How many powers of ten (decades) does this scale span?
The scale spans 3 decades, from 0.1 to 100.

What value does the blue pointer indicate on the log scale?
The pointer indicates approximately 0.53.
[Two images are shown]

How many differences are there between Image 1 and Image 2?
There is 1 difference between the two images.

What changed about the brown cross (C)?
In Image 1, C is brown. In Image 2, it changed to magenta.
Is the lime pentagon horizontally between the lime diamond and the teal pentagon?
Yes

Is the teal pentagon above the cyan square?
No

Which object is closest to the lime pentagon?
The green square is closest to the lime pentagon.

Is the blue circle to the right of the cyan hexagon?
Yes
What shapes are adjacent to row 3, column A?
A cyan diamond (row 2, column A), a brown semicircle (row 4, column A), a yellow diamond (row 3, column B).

=-=-=-=-=

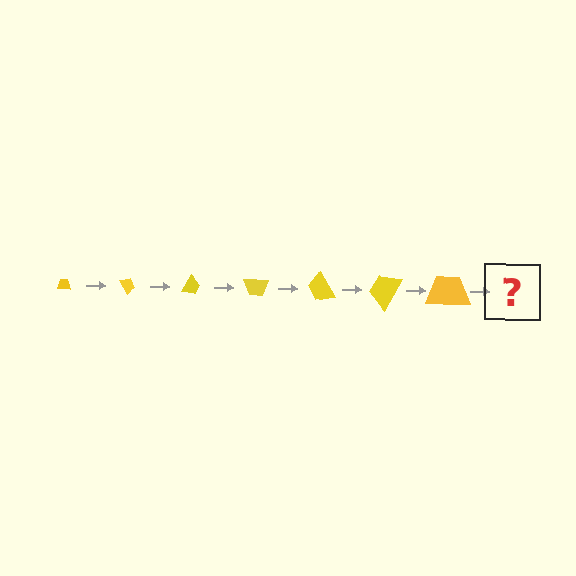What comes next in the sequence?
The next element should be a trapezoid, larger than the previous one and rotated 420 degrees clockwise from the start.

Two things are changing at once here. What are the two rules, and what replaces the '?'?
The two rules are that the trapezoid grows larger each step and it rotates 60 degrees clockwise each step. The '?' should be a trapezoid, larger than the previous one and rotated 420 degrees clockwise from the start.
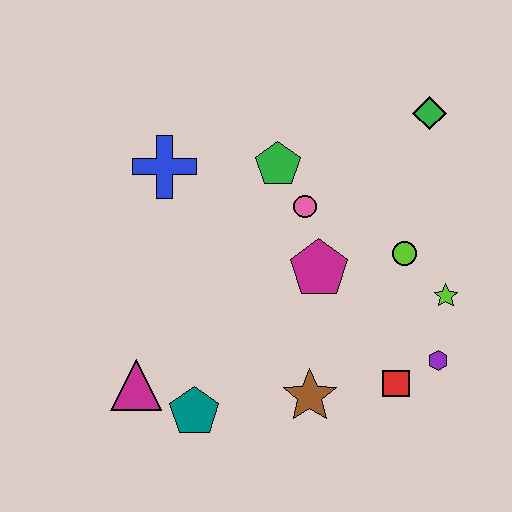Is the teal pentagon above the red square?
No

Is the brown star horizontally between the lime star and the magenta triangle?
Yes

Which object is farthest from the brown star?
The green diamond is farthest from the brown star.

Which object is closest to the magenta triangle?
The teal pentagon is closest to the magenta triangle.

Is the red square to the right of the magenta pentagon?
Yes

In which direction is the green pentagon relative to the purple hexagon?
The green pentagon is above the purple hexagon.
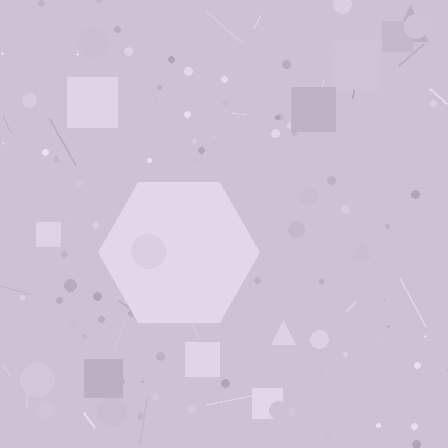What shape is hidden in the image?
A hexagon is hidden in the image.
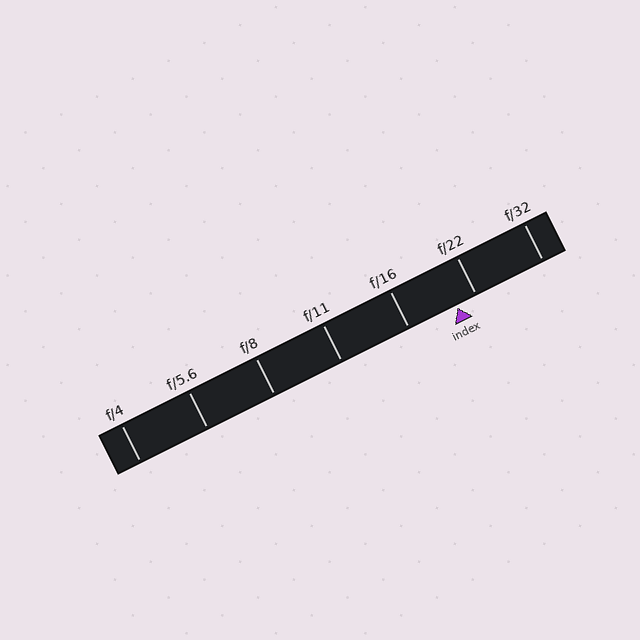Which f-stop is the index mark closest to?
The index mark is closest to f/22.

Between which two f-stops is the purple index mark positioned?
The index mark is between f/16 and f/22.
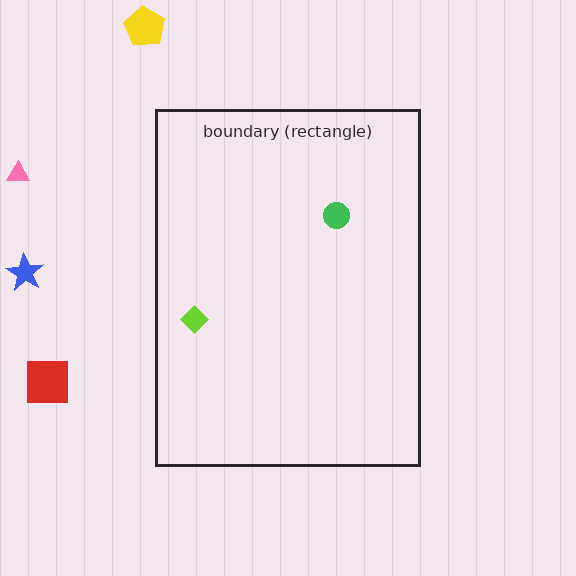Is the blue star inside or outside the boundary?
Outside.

=-=-=-=-=

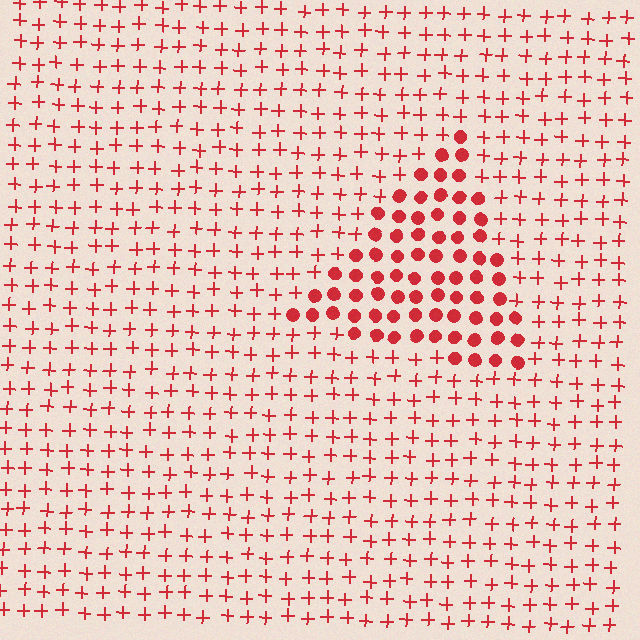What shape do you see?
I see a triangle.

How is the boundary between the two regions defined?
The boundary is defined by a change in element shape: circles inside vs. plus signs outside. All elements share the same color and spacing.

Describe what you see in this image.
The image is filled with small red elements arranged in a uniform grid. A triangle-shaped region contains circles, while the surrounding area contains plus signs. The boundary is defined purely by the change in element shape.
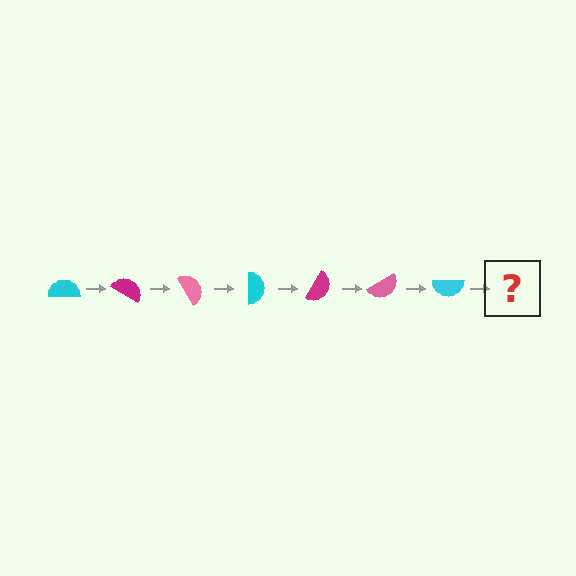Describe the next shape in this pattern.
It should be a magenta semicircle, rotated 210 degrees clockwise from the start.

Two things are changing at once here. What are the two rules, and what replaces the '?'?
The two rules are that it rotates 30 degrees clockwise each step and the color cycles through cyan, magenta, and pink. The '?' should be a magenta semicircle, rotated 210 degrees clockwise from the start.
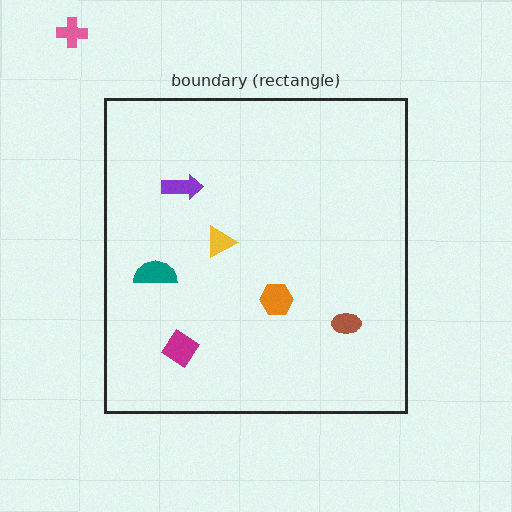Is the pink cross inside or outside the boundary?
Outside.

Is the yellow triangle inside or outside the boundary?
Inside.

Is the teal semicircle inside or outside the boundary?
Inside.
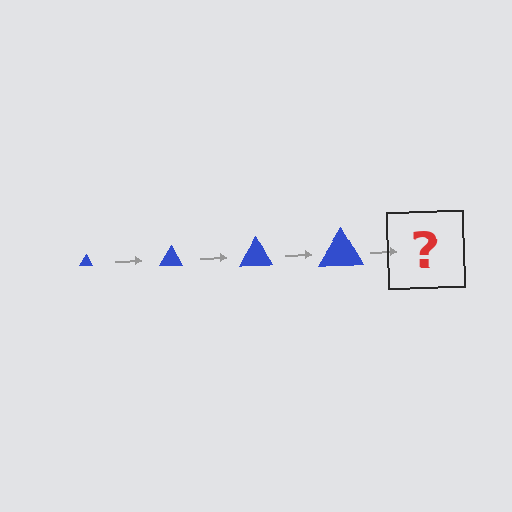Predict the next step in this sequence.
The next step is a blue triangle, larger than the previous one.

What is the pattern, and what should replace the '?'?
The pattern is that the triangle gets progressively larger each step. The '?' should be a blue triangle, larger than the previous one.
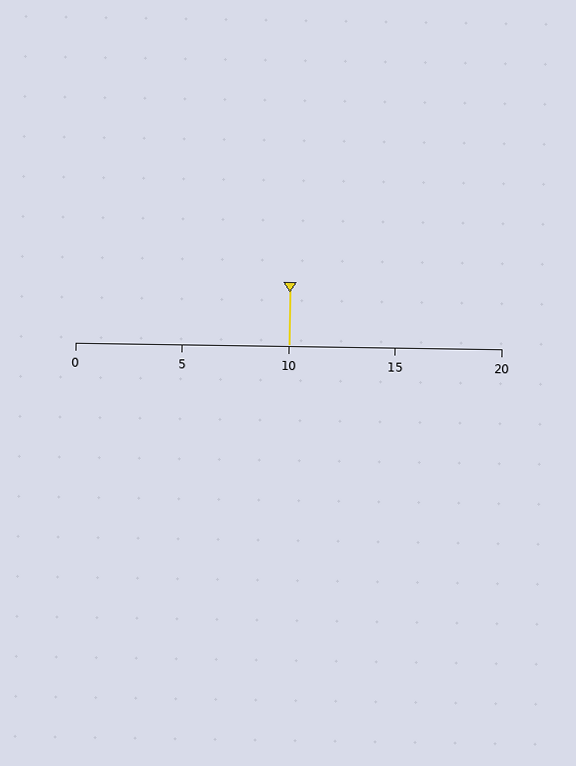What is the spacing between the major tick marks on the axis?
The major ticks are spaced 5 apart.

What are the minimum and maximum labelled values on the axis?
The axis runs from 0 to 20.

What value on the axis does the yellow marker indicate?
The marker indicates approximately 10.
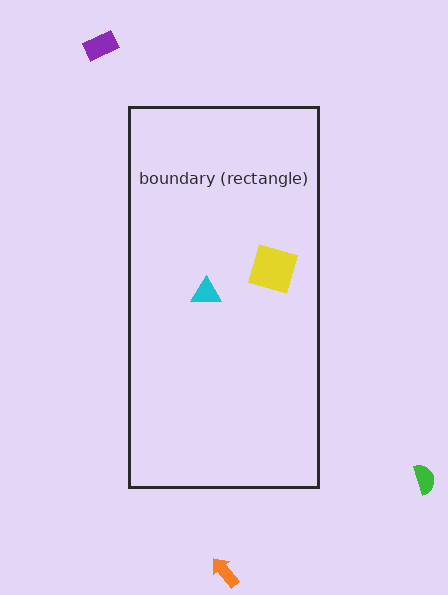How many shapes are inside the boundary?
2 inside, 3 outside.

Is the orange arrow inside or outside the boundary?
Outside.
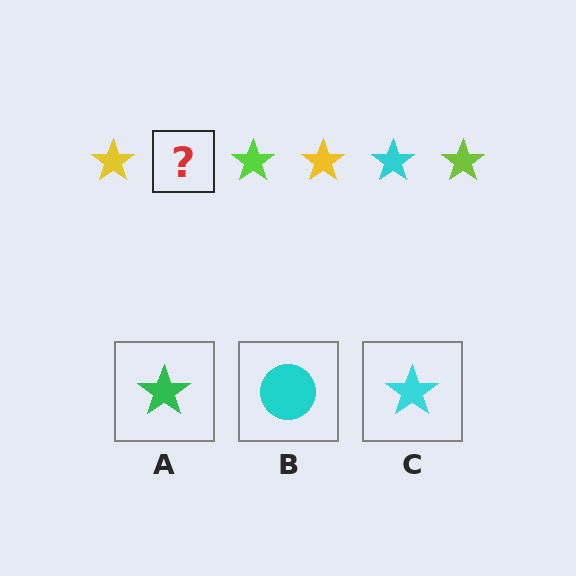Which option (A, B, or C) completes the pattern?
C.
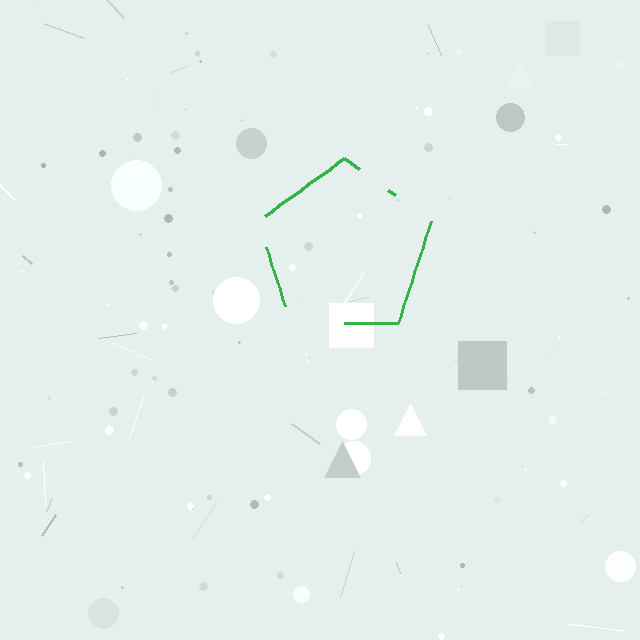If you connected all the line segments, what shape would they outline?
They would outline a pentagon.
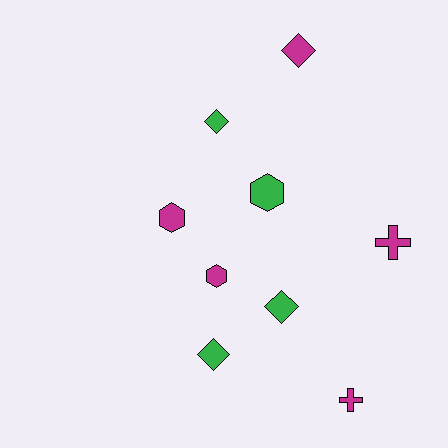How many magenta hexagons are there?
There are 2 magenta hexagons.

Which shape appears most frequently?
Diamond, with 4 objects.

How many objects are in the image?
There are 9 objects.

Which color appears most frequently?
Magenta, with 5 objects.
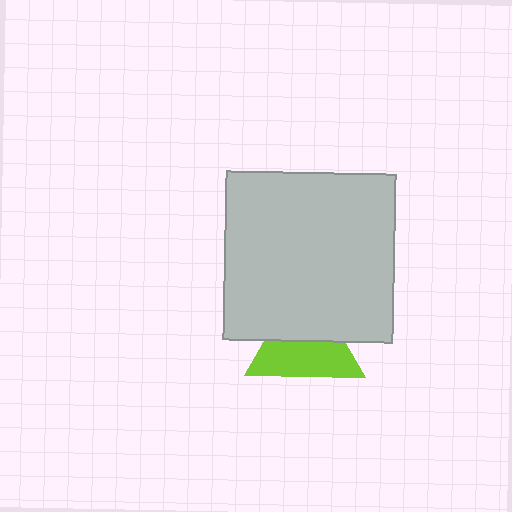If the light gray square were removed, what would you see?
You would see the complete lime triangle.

=-=-=-=-=

Retype precisely, and only, the span of lines that opens at the line containing "How many powers" and closes at the line containing "[Two images are shown]", both inclusive.

How many powers of ten (decades) does this scale span?
The scale spans 3 decades, from 0.1 to 100.

What value does the blue pointer indicate on the log scale?
The pointer indicates approximately 0.53.
[Two images are shown]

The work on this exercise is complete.